### WORK TO DO
Return the records word for word. Any pictures in them are not part of the copy.

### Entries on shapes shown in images
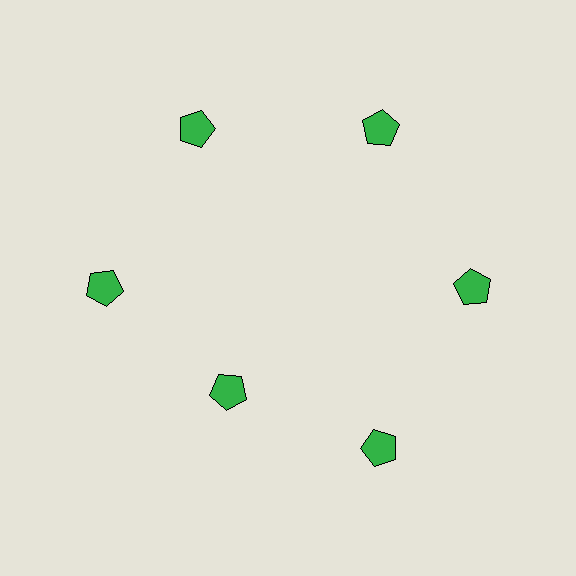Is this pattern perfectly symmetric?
No. The 6 green pentagons are arranged in a ring, but one element near the 7 o'clock position is pulled inward toward the center, breaking the 6-fold rotational symmetry.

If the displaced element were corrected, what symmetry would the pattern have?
It would have 6-fold rotational symmetry — the pattern would map onto itself every 60 degrees.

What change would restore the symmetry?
The symmetry would be restored by moving it outward, back onto the ring so that all 6 pentagons sit at equal angles and equal distance from the center.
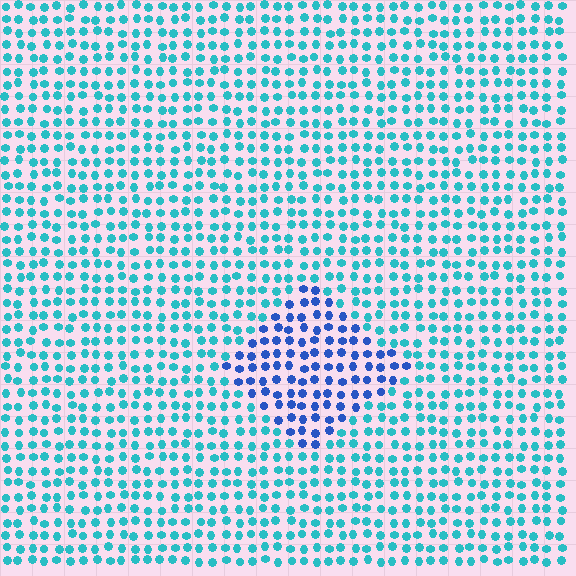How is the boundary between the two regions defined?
The boundary is defined purely by a slight shift in hue (about 41 degrees). Spacing, size, and orientation are identical on both sides.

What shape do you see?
I see a diamond.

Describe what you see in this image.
The image is filled with small cyan elements in a uniform arrangement. A diamond-shaped region is visible where the elements are tinted to a slightly different hue, forming a subtle color boundary.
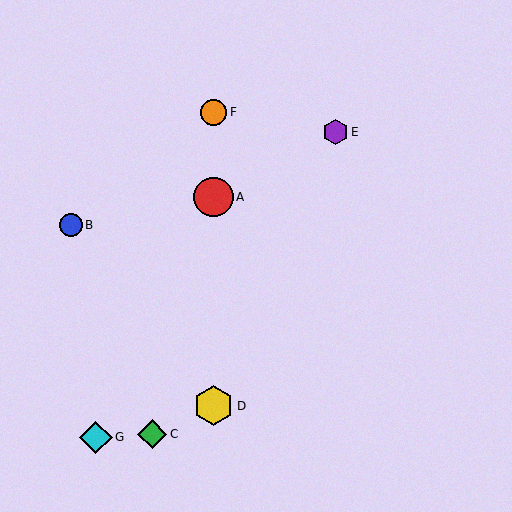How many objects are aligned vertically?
3 objects (A, D, F) are aligned vertically.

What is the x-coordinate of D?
Object D is at x≈214.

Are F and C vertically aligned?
No, F is at x≈214 and C is at x≈152.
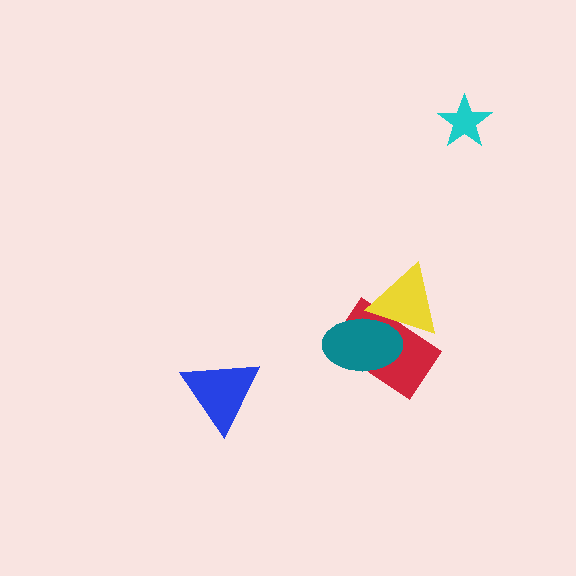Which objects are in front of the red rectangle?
2 objects cover part of the red rectangle: the teal ellipse and the yellow triangle.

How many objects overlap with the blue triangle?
0 objects overlap with the blue triangle.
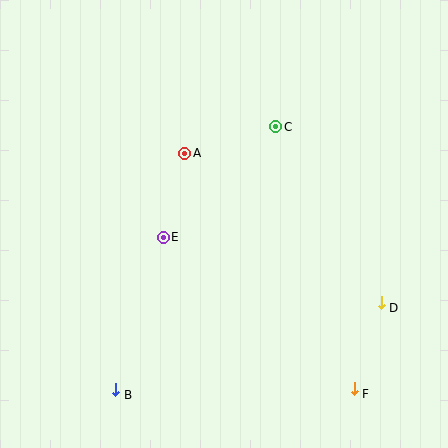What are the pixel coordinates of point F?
Point F is at (354, 394).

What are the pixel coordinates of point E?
Point E is at (163, 237).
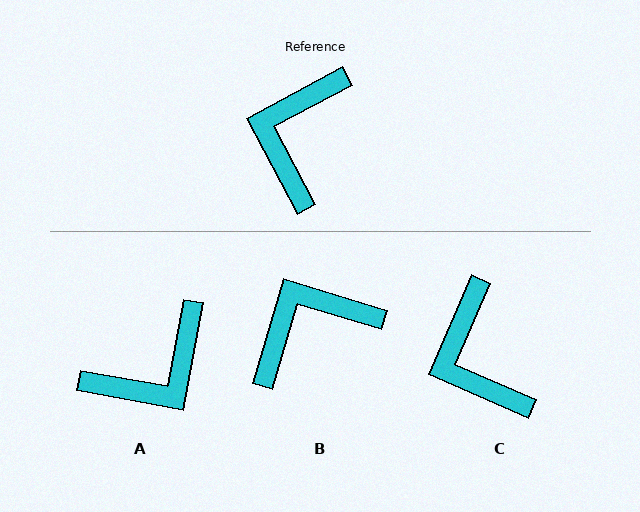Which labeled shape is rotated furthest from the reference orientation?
A, about 142 degrees away.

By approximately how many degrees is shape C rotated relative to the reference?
Approximately 38 degrees counter-clockwise.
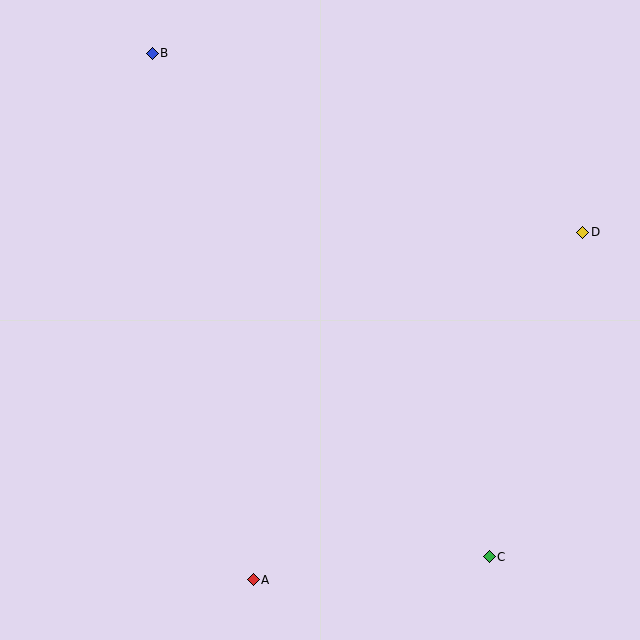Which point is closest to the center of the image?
Point A at (253, 580) is closest to the center.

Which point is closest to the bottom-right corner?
Point C is closest to the bottom-right corner.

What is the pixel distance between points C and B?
The distance between C and B is 606 pixels.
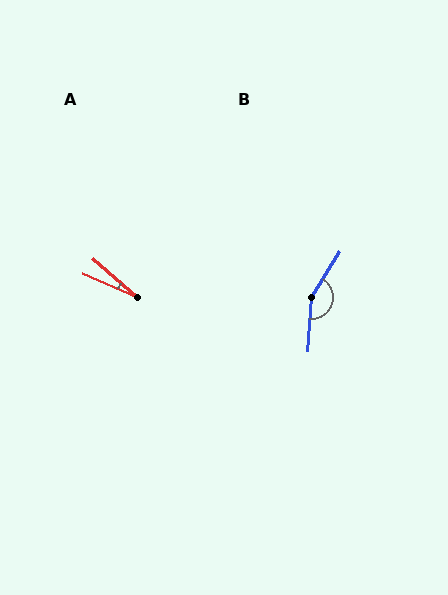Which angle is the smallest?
A, at approximately 17 degrees.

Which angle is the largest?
B, at approximately 152 degrees.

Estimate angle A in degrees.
Approximately 17 degrees.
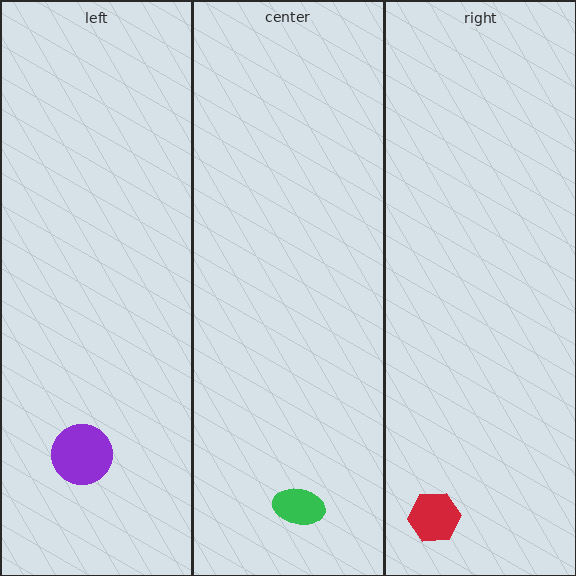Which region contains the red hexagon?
The right region.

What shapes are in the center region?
The green ellipse.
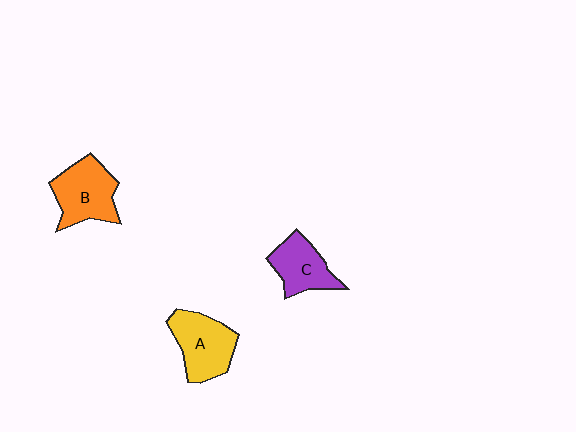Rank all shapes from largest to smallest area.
From largest to smallest: B (orange), A (yellow), C (purple).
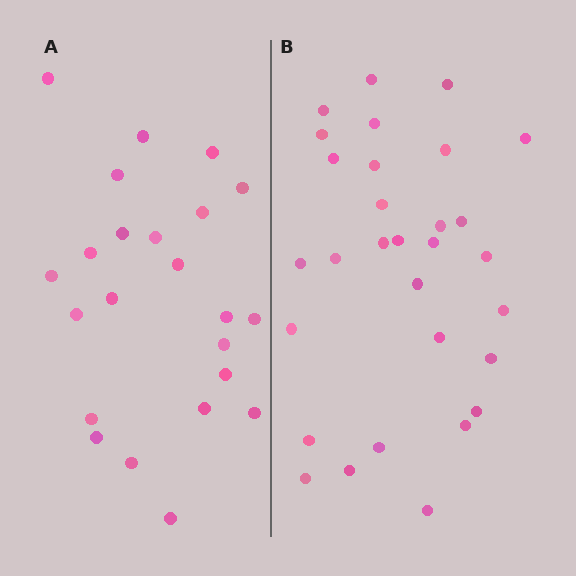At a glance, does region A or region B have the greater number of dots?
Region B (the right region) has more dots.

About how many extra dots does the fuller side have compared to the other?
Region B has roughly 8 or so more dots than region A.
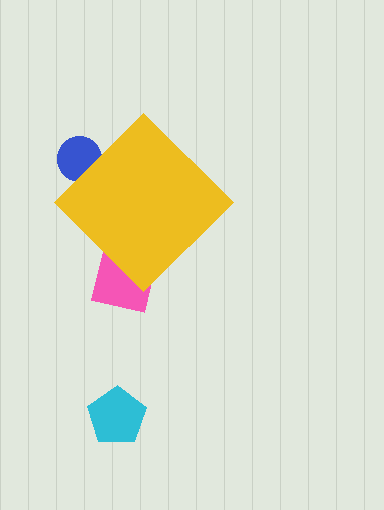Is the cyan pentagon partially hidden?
No, the cyan pentagon is fully visible.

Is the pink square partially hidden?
Yes, the pink square is partially hidden behind the yellow diamond.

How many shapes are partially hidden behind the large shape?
2 shapes are partially hidden.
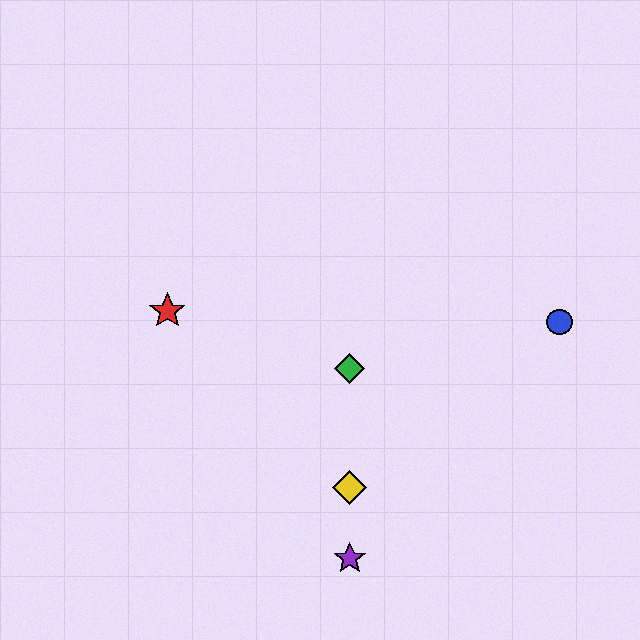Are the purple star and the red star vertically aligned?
No, the purple star is at x≈350 and the red star is at x≈167.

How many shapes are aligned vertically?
3 shapes (the green diamond, the yellow diamond, the purple star) are aligned vertically.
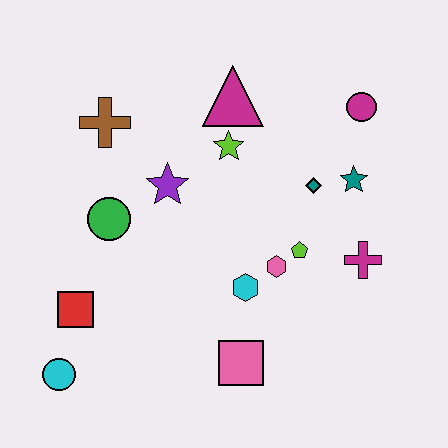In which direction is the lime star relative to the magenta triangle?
The lime star is below the magenta triangle.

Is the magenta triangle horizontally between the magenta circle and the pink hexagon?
No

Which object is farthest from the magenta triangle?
The cyan circle is farthest from the magenta triangle.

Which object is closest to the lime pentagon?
The pink hexagon is closest to the lime pentagon.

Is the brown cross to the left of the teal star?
Yes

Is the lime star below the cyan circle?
No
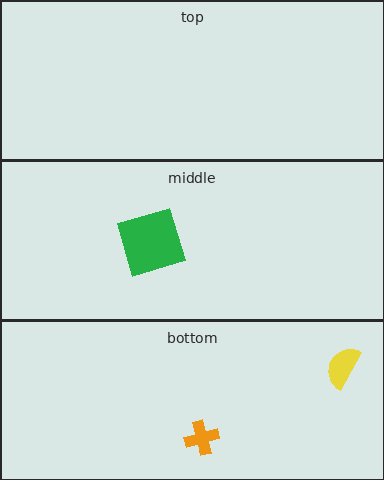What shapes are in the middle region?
The green square.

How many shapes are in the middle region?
1.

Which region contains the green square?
The middle region.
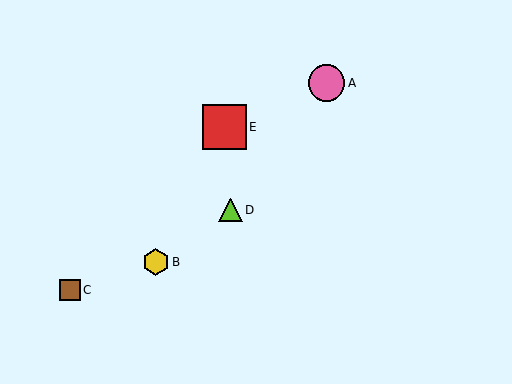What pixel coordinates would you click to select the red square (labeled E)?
Click at (224, 127) to select the red square E.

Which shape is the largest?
The red square (labeled E) is the largest.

### SOLUTION FOR THIS TASK
Is this pattern perfectly symmetric?
No. The 6 green pentagons are arranged in a ring, but one element near the 7 o'clock position is pulled inward toward the center, breaking the 6-fold rotational symmetry.

If the displaced element were corrected, what symmetry would the pattern have?
It would have 6-fold rotational symmetry — the pattern would map onto itself every 60 degrees.

What change would restore the symmetry?
The symmetry would be restored by moving it outward, back onto the ring so that all 6 pentagons sit at equal angles and equal distance from the center.
How is the boundary between the two regions defined?
The boundary is defined purely by a slight shift in hue (about 41 degrees). Spacing, size, and orientation are identical on both sides.

What shape do you see?
I see a diamond.

Describe what you see in this image.
The image is filled with small cyan elements in a uniform arrangement. A diamond-shaped region is visible where the elements are tinted to a slightly different hue, forming a subtle color boundary.
How many objects are aligned vertically?
3 objects (A, D, F) are aligned vertically.

What is the x-coordinate of D?
Object D is at x≈214.

Are F and C vertically aligned?
No, F is at x≈214 and C is at x≈152.
Which objects are in front of the red rectangle?
2 objects cover part of the red rectangle: the teal ellipse and the yellow triangle.

How many objects overlap with the blue triangle?
0 objects overlap with the blue triangle.
What are the pixel coordinates of point F?
Point F is at (354, 394).

What are the pixel coordinates of point E?
Point E is at (163, 237).
Which labeled shape is rotated furthest from the reference orientation?
A, about 142 degrees away.

By approximately how many degrees is shape C rotated relative to the reference?
Approximately 38 degrees counter-clockwise.
Which point is closest to the center of the image?
Point A at (253, 580) is closest to the center.

Which point is closest to the bottom-right corner?
Point C is closest to the bottom-right corner.

What is the pixel distance between points C and B?
The distance between C and B is 606 pixels.
Which angle is the smallest?
A, at approximately 17 degrees.

Which angle is the largest?
B, at approximately 152 degrees.

Estimate angle A in degrees.
Approximately 17 degrees.
Which region contains the red hexagon?
The right region.

What shapes are in the center region?
The green ellipse.
Rank all shapes from largest to smallest area.
From largest to smallest: B (orange), A (yellow), C (purple).
At a glance, does region A or region B have the greater number of dots?
Region B (the right region) has more dots.

About how many extra dots does the fuller side have compared to the other?
Region B has roughly 8 or so more dots than region A.
Is the cyan pentagon partially hidden?
No, the cyan pentagon is fully visible.

Is the pink square partially hidden?
Yes, the pink square is partially hidden behind the yellow diamond.

How many shapes are partially hidden behind the large shape?
2 shapes are partially hidden.
Are the purple star and the red star vertically aligned?
No, the purple star is at x≈350 and the red star is at x≈167.

How many shapes are aligned vertically?
3 shapes (the green diamond, the yellow diamond, the purple star) are aligned vertically.
In which direction is the lime star relative to the magenta triangle?
The lime star is below the magenta triangle.

Is the magenta triangle horizontally between the magenta circle and the pink hexagon?
No

Which object is farthest from the magenta triangle?
The cyan circle is farthest from the magenta triangle.

Which object is closest to the lime pentagon?
The pink hexagon is closest to the lime pentagon.

Is the brown cross to the left of the teal star?
Yes

Is the lime star below the cyan circle?
No
What shapes are in the middle region?
The green square.

How many shapes are in the middle region?
1.

Which region contains the green square?
The middle region.
What pixel coordinates would you click to select the red square (labeled E)?
Click at (224, 127) to select the red square E.

Which shape is the largest?
The red square (labeled E) is the largest.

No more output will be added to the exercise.